===== Data shown

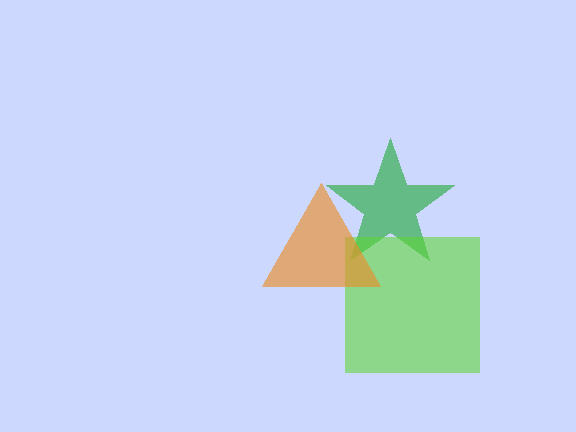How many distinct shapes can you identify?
There are 3 distinct shapes: a green star, a lime square, an orange triangle.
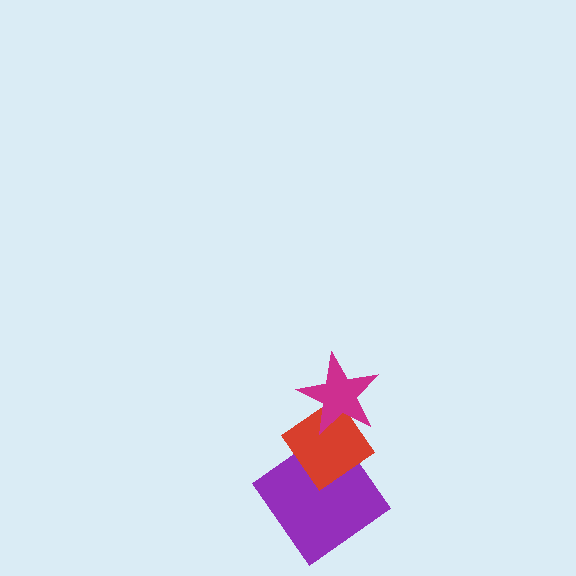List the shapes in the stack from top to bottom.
From top to bottom: the magenta star, the red diamond, the purple diamond.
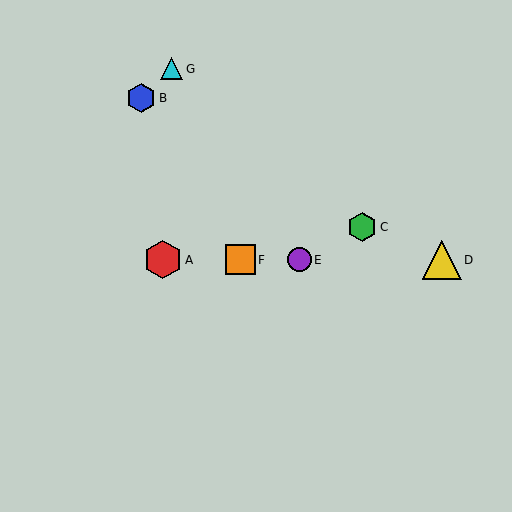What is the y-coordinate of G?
Object G is at y≈69.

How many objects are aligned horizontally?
4 objects (A, D, E, F) are aligned horizontally.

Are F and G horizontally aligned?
No, F is at y≈260 and G is at y≈69.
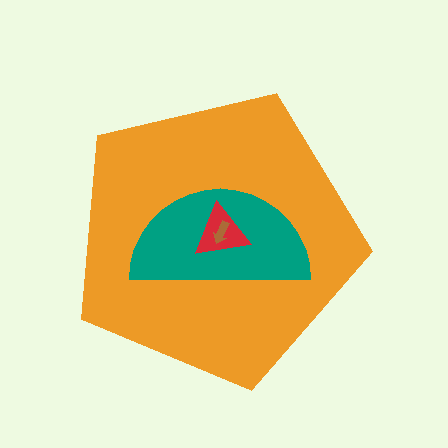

==========

What to do
Return each line of the data, keeping its wording exact and omitting pictures.

Response to this task
How many distinct shapes can you identify?
There are 3 distinct shapes: a green star, a lime square, an orange triangle.
List the shapes in the stack from top to bottom.
From top to bottom: the magenta star, the red diamond, the purple diamond.
What is the y-coordinate of G?
Object G is at y≈69.

How many objects are aligned horizontally?
4 objects (A, D, E, F) are aligned horizontally.

Are F and G horizontally aligned?
No, F is at y≈260 and G is at y≈69.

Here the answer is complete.